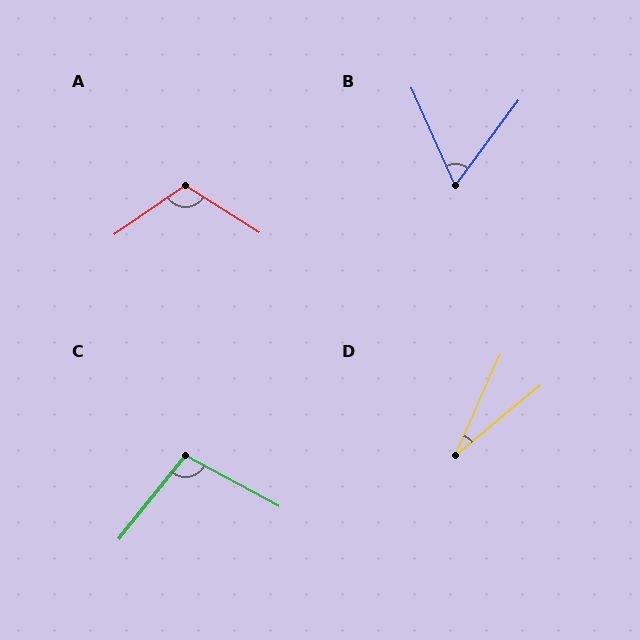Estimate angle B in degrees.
Approximately 60 degrees.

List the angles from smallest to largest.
D (26°), B (60°), C (100°), A (113°).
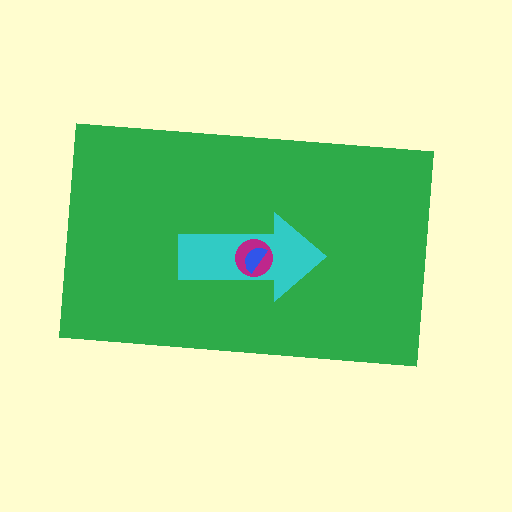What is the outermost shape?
The green rectangle.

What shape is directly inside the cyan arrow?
The magenta circle.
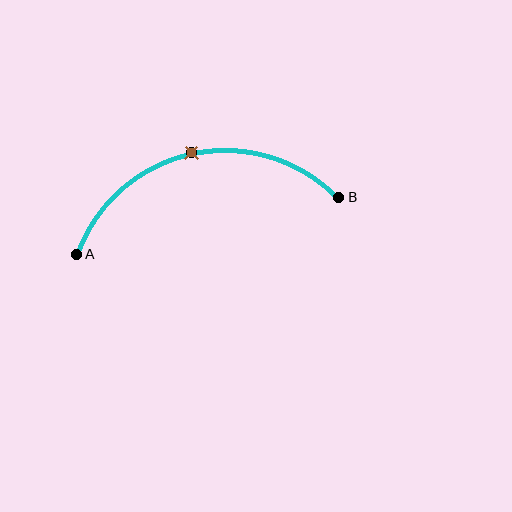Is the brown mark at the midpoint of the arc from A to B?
Yes. The brown mark lies on the arc at equal arc-length from both A and B — it is the arc midpoint.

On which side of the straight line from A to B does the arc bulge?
The arc bulges above the straight line connecting A and B.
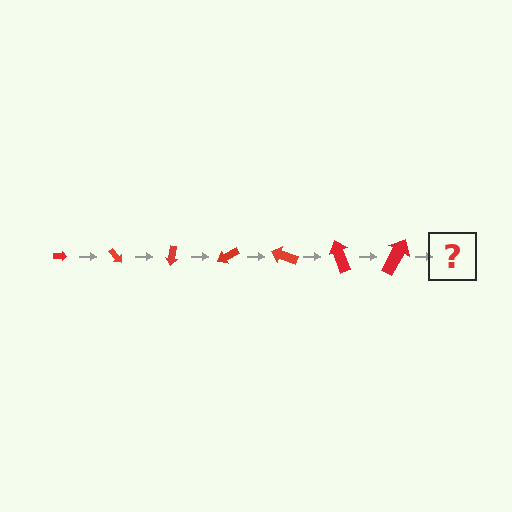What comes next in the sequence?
The next element should be an arrow, larger than the previous one and rotated 350 degrees clockwise from the start.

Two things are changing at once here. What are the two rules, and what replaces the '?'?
The two rules are that the arrow grows larger each step and it rotates 50 degrees clockwise each step. The '?' should be an arrow, larger than the previous one and rotated 350 degrees clockwise from the start.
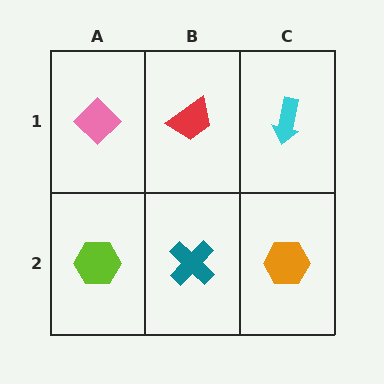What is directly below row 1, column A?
A lime hexagon.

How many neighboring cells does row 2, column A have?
2.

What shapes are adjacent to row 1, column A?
A lime hexagon (row 2, column A), a red trapezoid (row 1, column B).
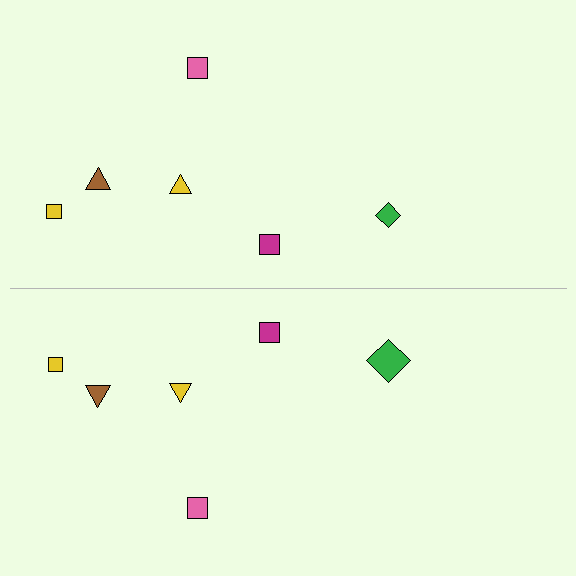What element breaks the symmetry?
The green diamond on the bottom side has a different size than its mirror counterpart.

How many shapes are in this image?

**What to produce**
Counting the line with "What shape is directly inside the cyan arrow?" and the last line of the data above, transcribe those two lines and every line between them exactly, without the pictures.

**Solution to this problem**
What shape is directly inside the cyan arrow?
The magenta circle.
Is the brown mark at the midpoint of the arc from A to B?
Yes. The brown mark lies on the arc at equal arc-length from both A and B — it is the arc midpoint.

On which side of the straight line from A to B does the arc bulge?
The arc bulges above the straight line connecting A and B.
What comes next in the sequence?
The next element should be an arrow, larger than the previous one and rotated 350 degrees clockwise from the start.

Two things are changing at once here. What are the two rules, and what replaces the '?'?
The two rules are that the arrow grows larger each step and it rotates 50 degrees clockwise each step. The '?' should be an arrow, larger than the previous one and rotated 350 degrees clockwise from the start.
What is directly below row 1, column A?
A lime hexagon.

How many neighboring cells does row 2, column A have?
2.

What shapes are adjacent to row 1, column A?
A lime hexagon (row 2, column A), a red trapezoid (row 1, column B).
What element breaks the symmetry?
The green diamond on the bottom side has a different size than its mirror counterpart.

How many shapes are in this image?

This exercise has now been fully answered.